* _THE TASK_:
Without including any images, reproduce each entry exactly.

Visual perception records
##############################

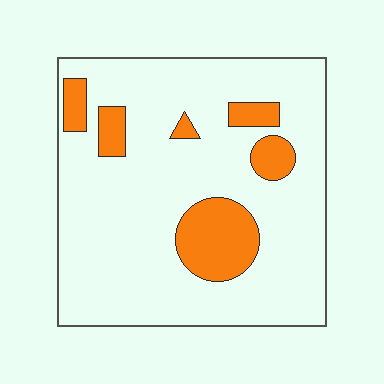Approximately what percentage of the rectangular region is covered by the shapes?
Approximately 15%.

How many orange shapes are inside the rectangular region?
6.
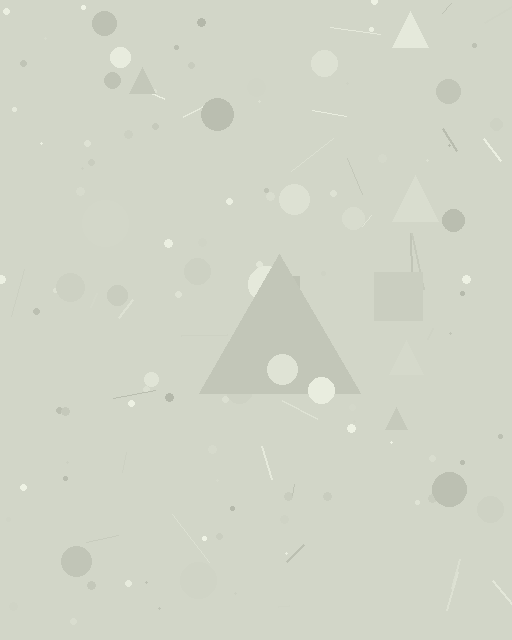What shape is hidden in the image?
A triangle is hidden in the image.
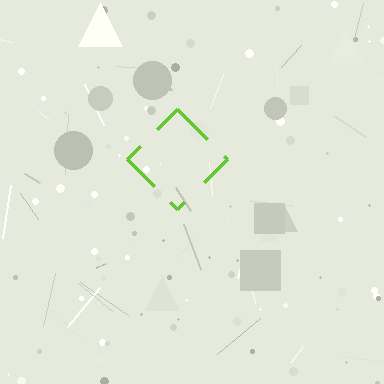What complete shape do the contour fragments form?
The contour fragments form a diamond.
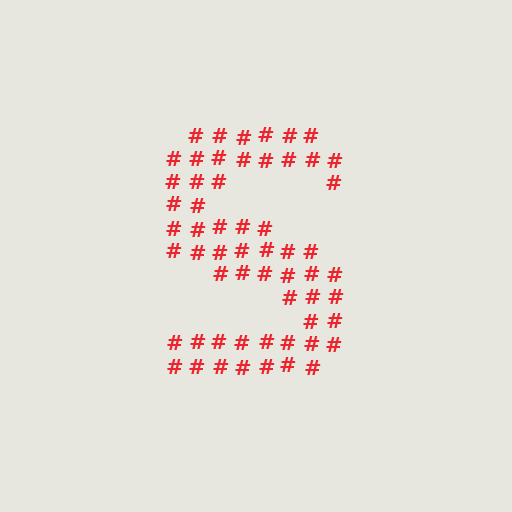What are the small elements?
The small elements are hash symbols.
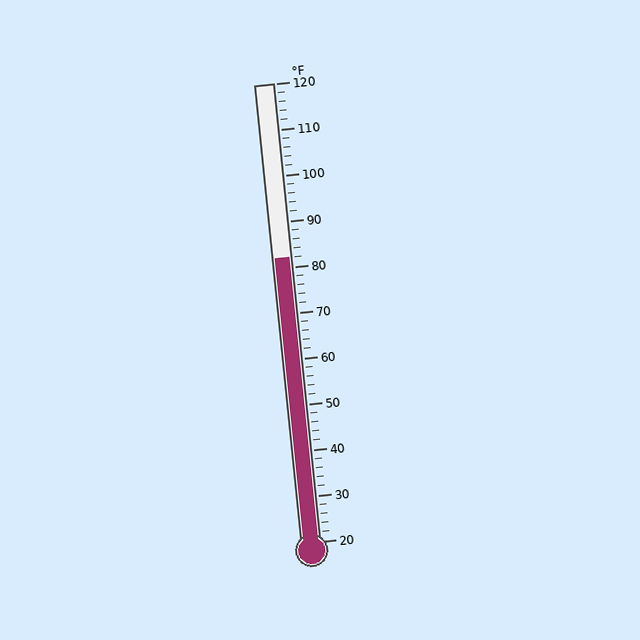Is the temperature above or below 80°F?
The temperature is above 80°F.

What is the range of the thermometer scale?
The thermometer scale ranges from 20°F to 120°F.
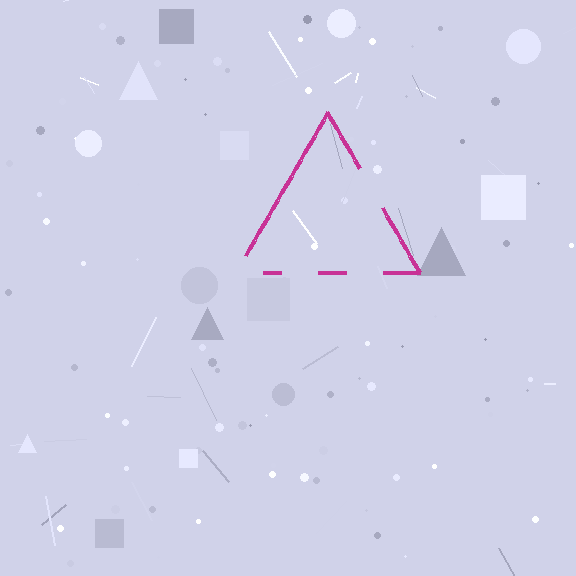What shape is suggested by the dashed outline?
The dashed outline suggests a triangle.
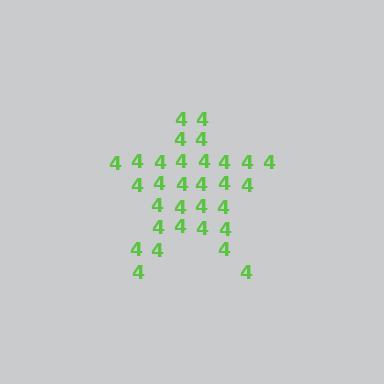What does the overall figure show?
The overall figure shows a star.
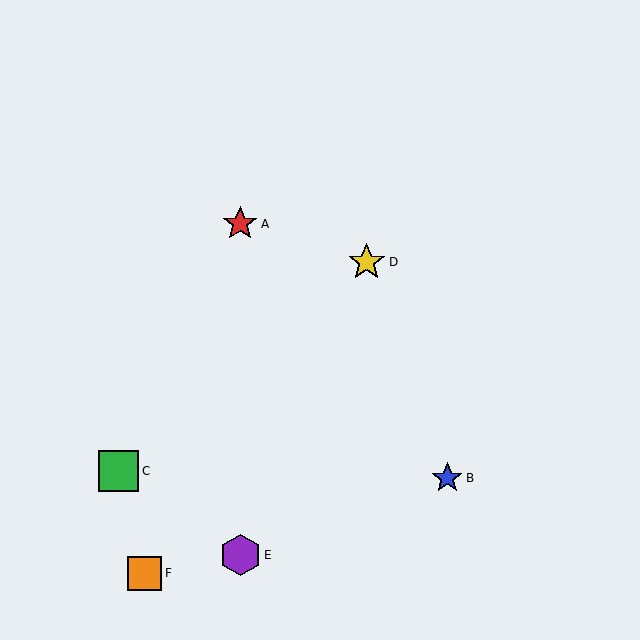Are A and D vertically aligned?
No, A is at x≈240 and D is at x≈367.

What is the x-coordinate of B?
Object B is at x≈447.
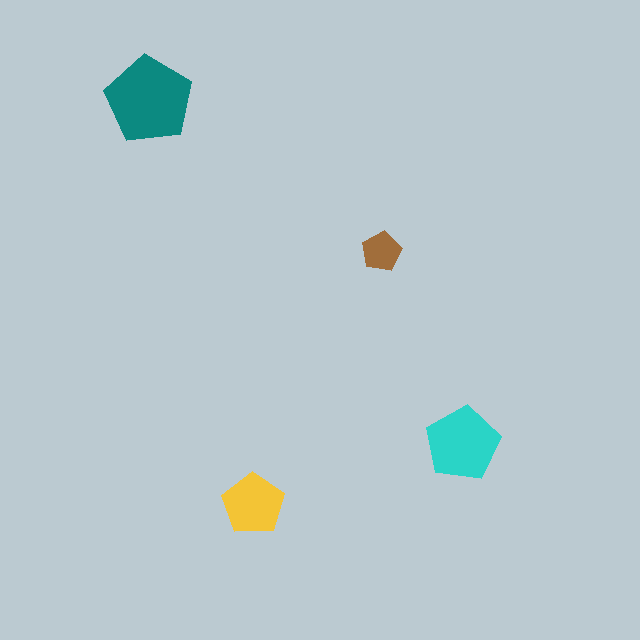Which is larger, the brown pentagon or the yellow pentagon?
The yellow one.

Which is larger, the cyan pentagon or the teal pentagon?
The teal one.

##############################

* _REPLY_:
Approximately what percentage of the rectangular region is covered by the shapes?
Approximately 15%.

How many orange shapes are inside the rectangular region?
6.
What shape is hidden in the image?
A triangle is hidden in the image.
What complete shape do the contour fragments form?
The contour fragments form a diamond.
What are the small elements?
The small elements are hash symbols.
Is the temperature above or below 80°F?
The temperature is above 80°F.

What is the range of the thermometer scale?
The thermometer scale ranges from 20°F to 120°F.
What shape is suggested by the dashed outline?
The dashed outline suggests a triangle.
What does the overall figure show?
The overall figure shows a star.
Are A and D vertically aligned?
No, A is at x≈240 and D is at x≈367.

What is the x-coordinate of B?
Object B is at x≈447.
Which is larger, the brown pentagon or the yellow pentagon?
The yellow one.

Which is larger, the cyan pentagon or the teal pentagon?
The teal one.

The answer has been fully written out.